Entries from a figure question set
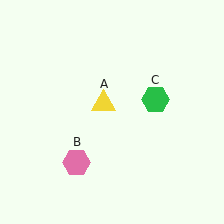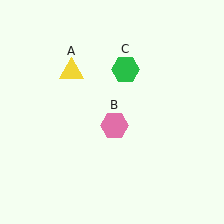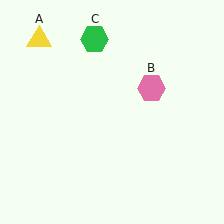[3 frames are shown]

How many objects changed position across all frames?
3 objects changed position: yellow triangle (object A), pink hexagon (object B), green hexagon (object C).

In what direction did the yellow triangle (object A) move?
The yellow triangle (object A) moved up and to the left.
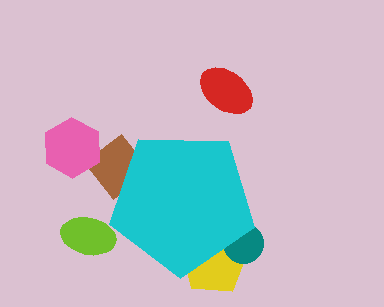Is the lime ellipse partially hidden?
No, the lime ellipse is fully visible.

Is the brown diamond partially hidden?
Yes, the brown diamond is partially hidden behind the cyan pentagon.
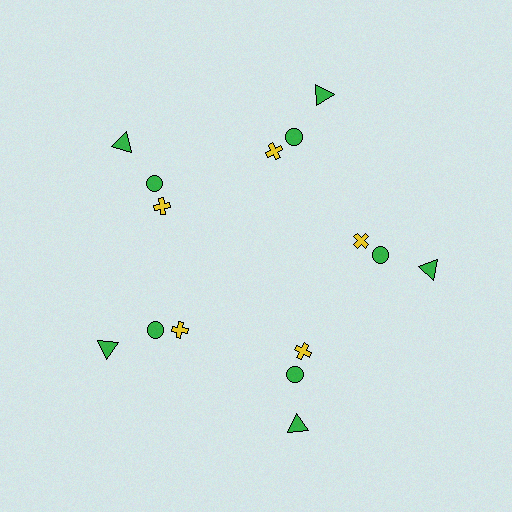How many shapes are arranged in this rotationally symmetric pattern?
There are 15 shapes, arranged in 5 groups of 3.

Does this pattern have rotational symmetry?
Yes, this pattern has 5-fold rotational symmetry. It looks the same after rotating 72 degrees around the center.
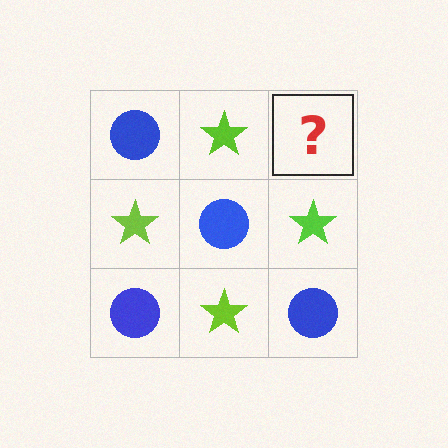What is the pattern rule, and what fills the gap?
The rule is that it alternates blue circle and lime star in a checkerboard pattern. The gap should be filled with a blue circle.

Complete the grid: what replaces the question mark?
The question mark should be replaced with a blue circle.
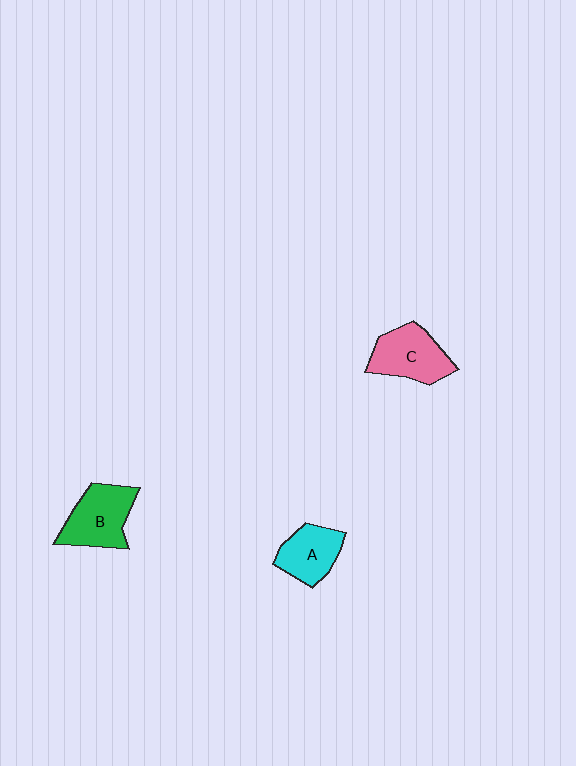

## Written instruction
Extract every line of the data exactly; pictures stay out.

## Correct answer
[3 frames are shown]

How many objects changed position across all frames?
3 objects changed position: yellow triangle (object A), pink hexagon (object B), green hexagon (object C).

In what direction did the yellow triangle (object A) move?
The yellow triangle (object A) moved up and to the left.
Is the lime ellipse partially hidden?
No, the lime ellipse is fully visible.

Is the brown diamond partially hidden?
Yes, the brown diamond is partially hidden behind the cyan pentagon.
How many shapes are arranged in this rotationally symmetric pattern?
There are 15 shapes, arranged in 5 groups of 3.

Does this pattern have rotational symmetry?
Yes, this pattern has 5-fold rotational symmetry. It looks the same after rotating 72 degrees around the center.
What is the pattern rule, and what fills the gap?
The rule is that it alternates blue circle and lime star in a checkerboard pattern. The gap should be filled with a blue circle.

Complete the grid: what replaces the question mark?
The question mark should be replaced with a blue circle.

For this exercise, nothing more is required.